■ Input for this task
********************
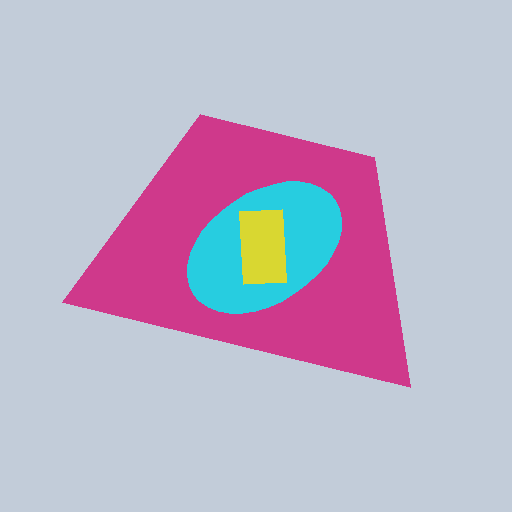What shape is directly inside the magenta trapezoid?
The cyan ellipse.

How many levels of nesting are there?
3.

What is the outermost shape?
The magenta trapezoid.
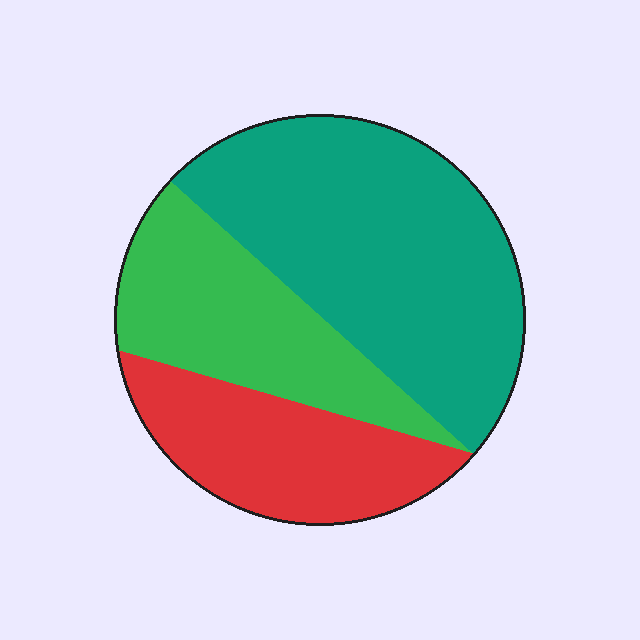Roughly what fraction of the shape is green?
Green covers roughly 25% of the shape.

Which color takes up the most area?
Teal, at roughly 50%.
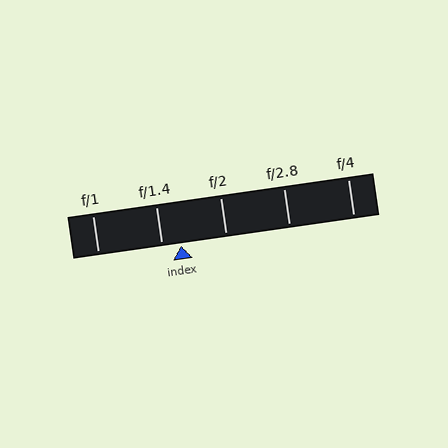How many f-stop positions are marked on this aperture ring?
There are 5 f-stop positions marked.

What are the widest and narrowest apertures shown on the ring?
The widest aperture shown is f/1 and the narrowest is f/4.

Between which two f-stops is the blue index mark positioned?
The index mark is between f/1.4 and f/2.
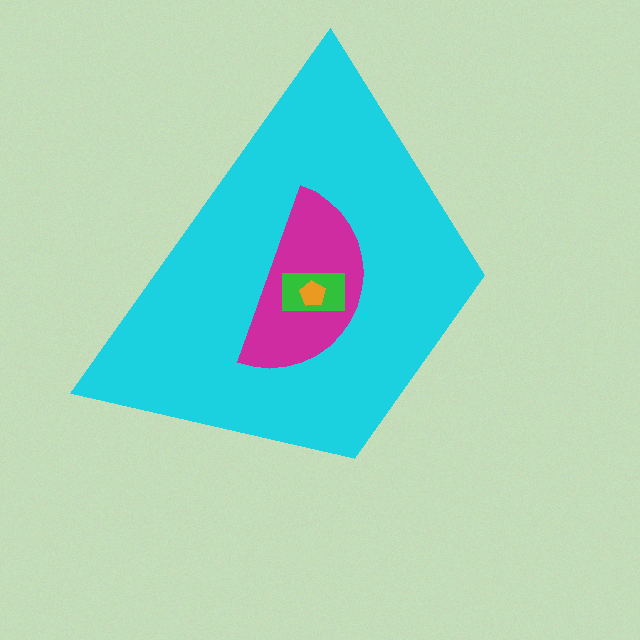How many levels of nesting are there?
4.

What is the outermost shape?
The cyan trapezoid.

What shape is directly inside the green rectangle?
The orange pentagon.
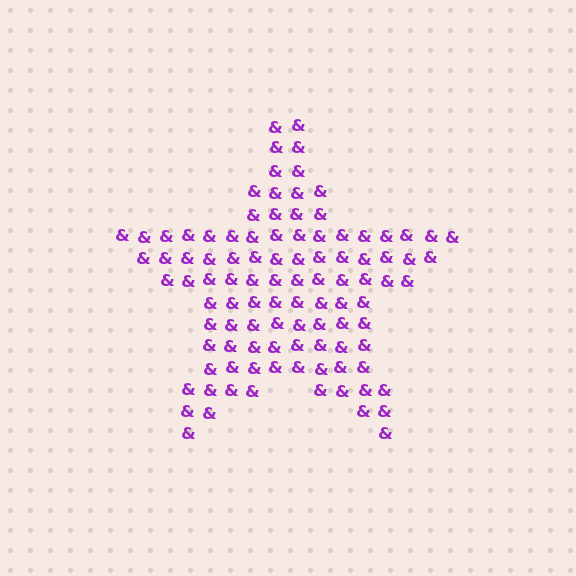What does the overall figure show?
The overall figure shows a star.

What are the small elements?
The small elements are ampersands.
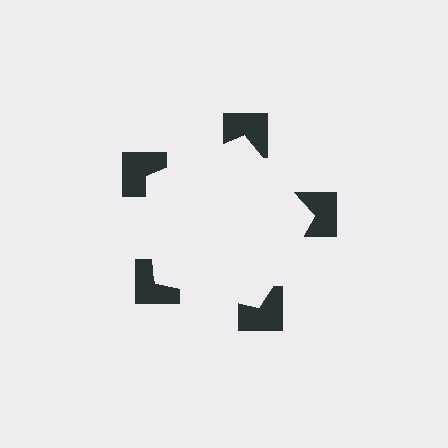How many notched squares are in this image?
There are 5 — one at each vertex of the illusory pentagon.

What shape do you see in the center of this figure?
An illusory pentagon — its edges are inferred from the aligned wedge cuts in the notched squares, not physically drawn.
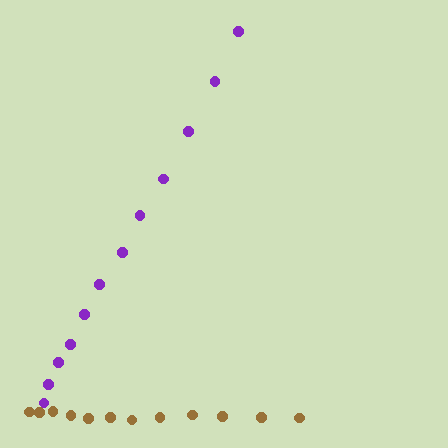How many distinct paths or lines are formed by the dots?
There are 2 distinct paths.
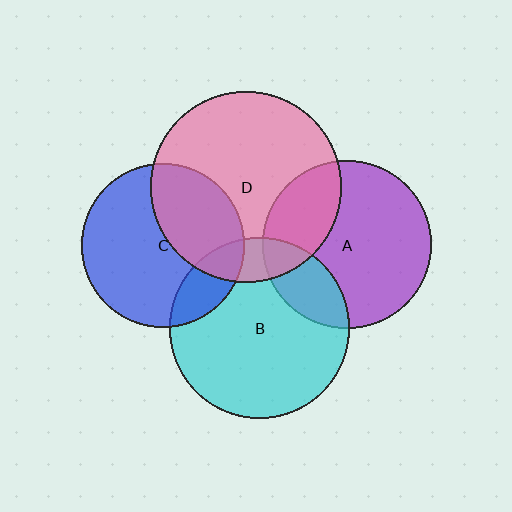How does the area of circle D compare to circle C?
Approximately 1.4 times.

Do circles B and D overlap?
Yes.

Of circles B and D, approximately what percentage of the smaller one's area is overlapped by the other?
Approximately 15%.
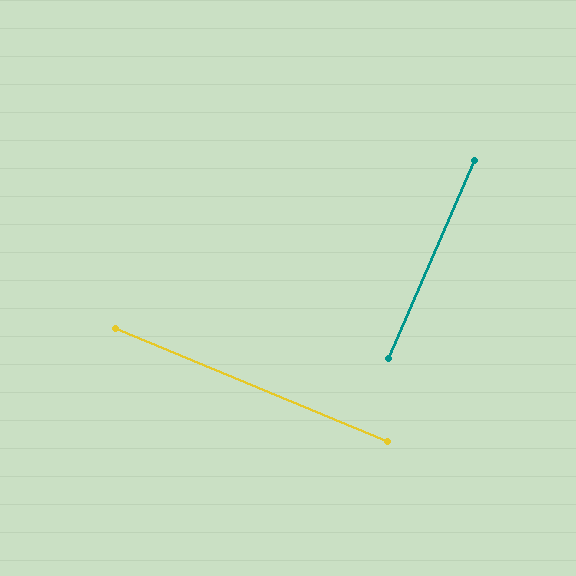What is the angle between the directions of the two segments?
Approximately 89 degrees.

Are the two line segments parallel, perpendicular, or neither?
Perpendicular — they meet at approximately 89°.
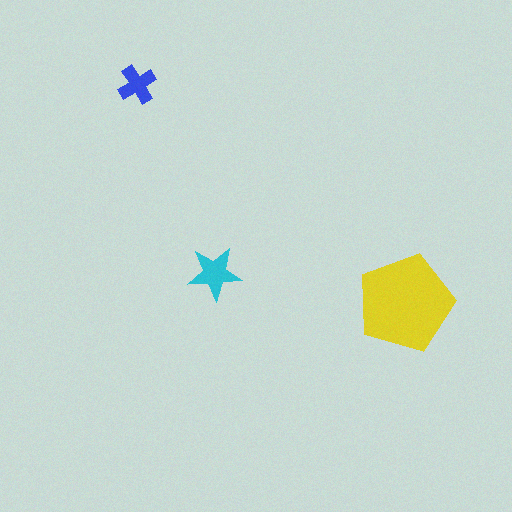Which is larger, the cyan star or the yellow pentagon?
The yellow pentagon.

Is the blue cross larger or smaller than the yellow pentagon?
Smaller.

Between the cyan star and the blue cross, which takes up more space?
The cyan star.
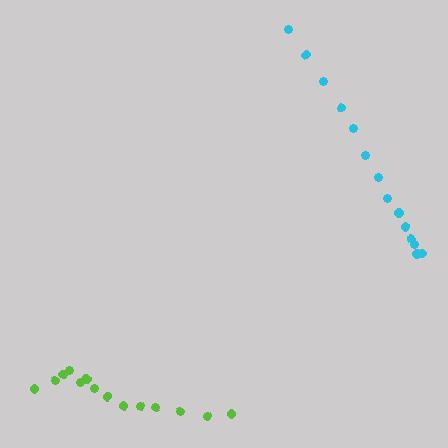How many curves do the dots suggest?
There are 2 distinct paths.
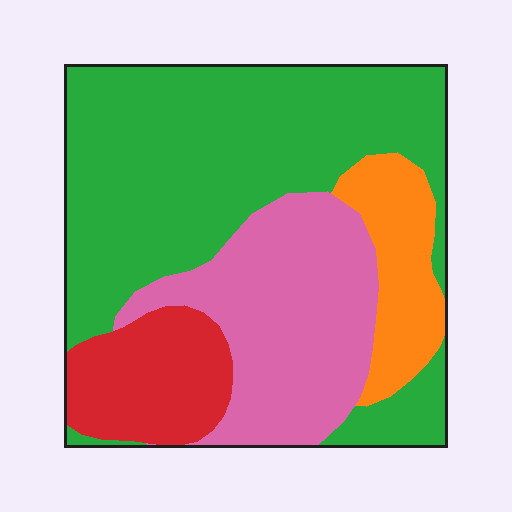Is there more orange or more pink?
Pink.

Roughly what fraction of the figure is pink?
Pink takes up about one quarter (1/4) of the figure.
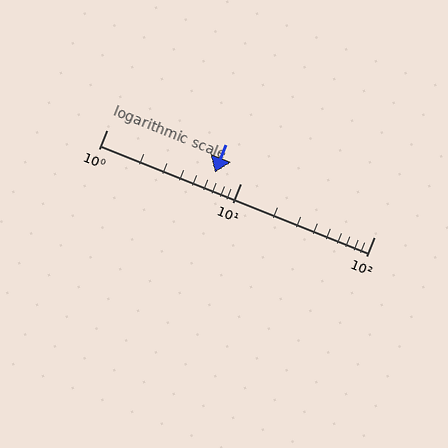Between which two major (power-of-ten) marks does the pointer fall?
The pointer is between 1 and 10.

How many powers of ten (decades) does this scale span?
The scale spans 2 decades, from 1 to 100.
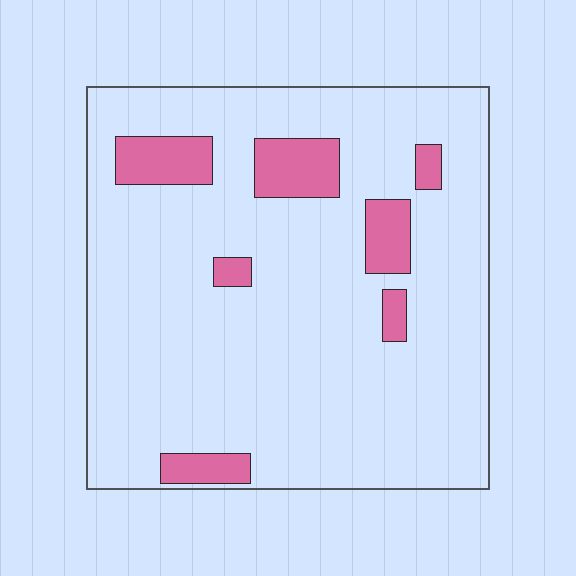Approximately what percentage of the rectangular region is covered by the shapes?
Approximately 10%.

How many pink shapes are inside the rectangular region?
7.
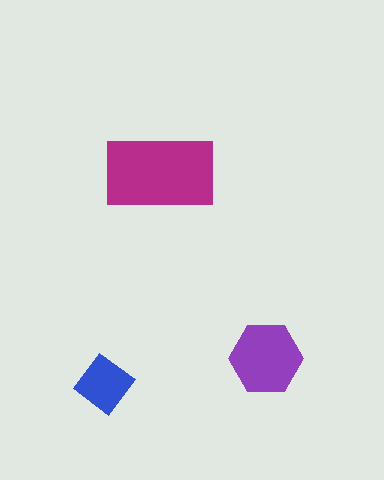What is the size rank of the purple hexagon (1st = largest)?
2nd.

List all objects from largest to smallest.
The magenta rectangle, the purple hexagon, the blue diamond.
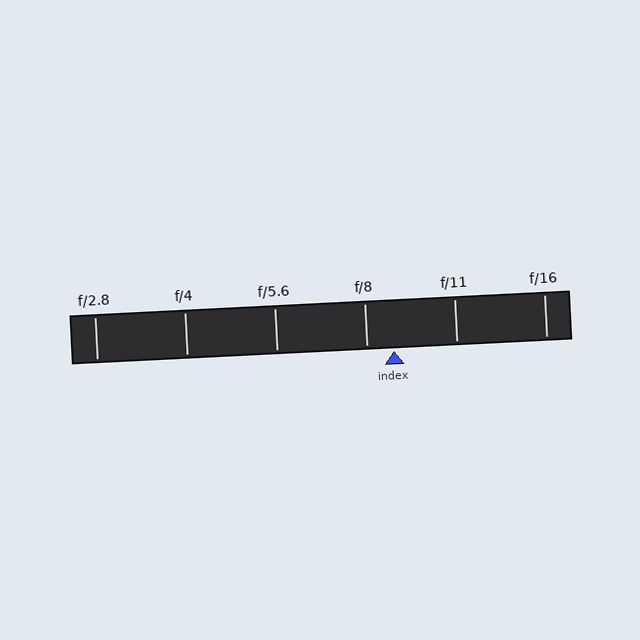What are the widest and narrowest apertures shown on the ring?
The widest aperture shown is f/2.8 and the narrowest is f/16.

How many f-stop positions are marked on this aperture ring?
There are 6 f-stop positions marked.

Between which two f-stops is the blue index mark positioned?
The index mark is between f/8 and f/11.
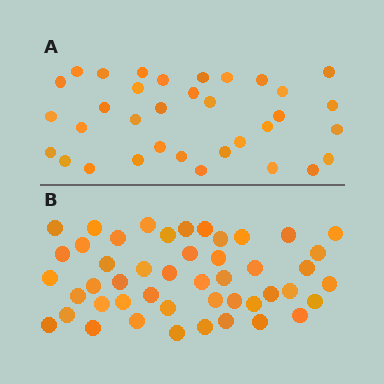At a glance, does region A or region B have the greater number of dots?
Region B (the bottom region) has more dots.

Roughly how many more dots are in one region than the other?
Region B has approximately 15 more dots than region A.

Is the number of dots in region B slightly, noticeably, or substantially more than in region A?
Region B has noticeably more, but not dramatically so. The ratio is roughly 1.4 to 1.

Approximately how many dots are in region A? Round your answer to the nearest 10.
About 30 dots. (The exact count is 34, which rounds to 30.)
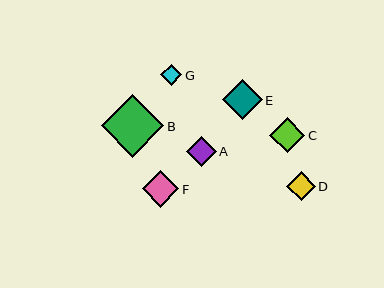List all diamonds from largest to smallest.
From largest to smallest: B, E, F, C, A, D, G.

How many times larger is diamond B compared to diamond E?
Diamond B is approximately 1.6 times the size of diamond E.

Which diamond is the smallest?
Diamond G is the smallest with a size of approximately 21 pixels.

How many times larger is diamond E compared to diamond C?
Diamond E is approximately 1.1 times the size of diamond C.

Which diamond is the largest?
Diamond B is the largest with a size of approximately 63 pixels.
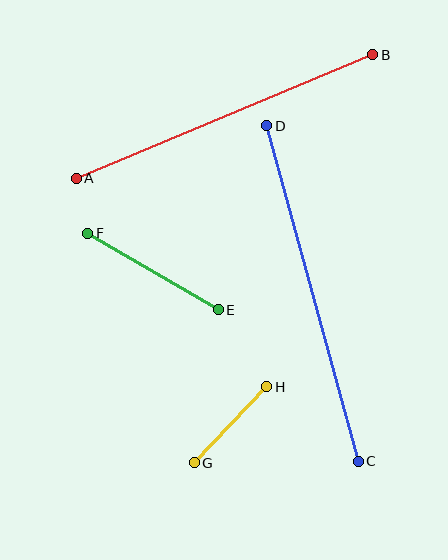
********************
■ Work instructions
Look above for the line containing "Approximately how many"; output that line and all lines after it through the last one exactly, without the pictures.

■ The output
Approximately how many dots are in region A? Round your answer to the nearest 10.
About 30 dots. (The exact count is 34, which rounds to 30.)
List all diamonds from largest to smallest.
From largest to smallest: B, E, F, C, A, D, G.

How many times larger is diamond B compared to diamond E?
Diamond B is approximately 1.6 times the size of diamond E.

Which diamond is the smallest?
Diamond G is the smallest with a size of approximately 21 pixels.

How many times larger is diamond E compared to diamond C?
Diamond E is approximately 1.1 times the size of diamond C.

Which diamond is the largest?
Diamond B is the largest with a size of approximately 63 pixels.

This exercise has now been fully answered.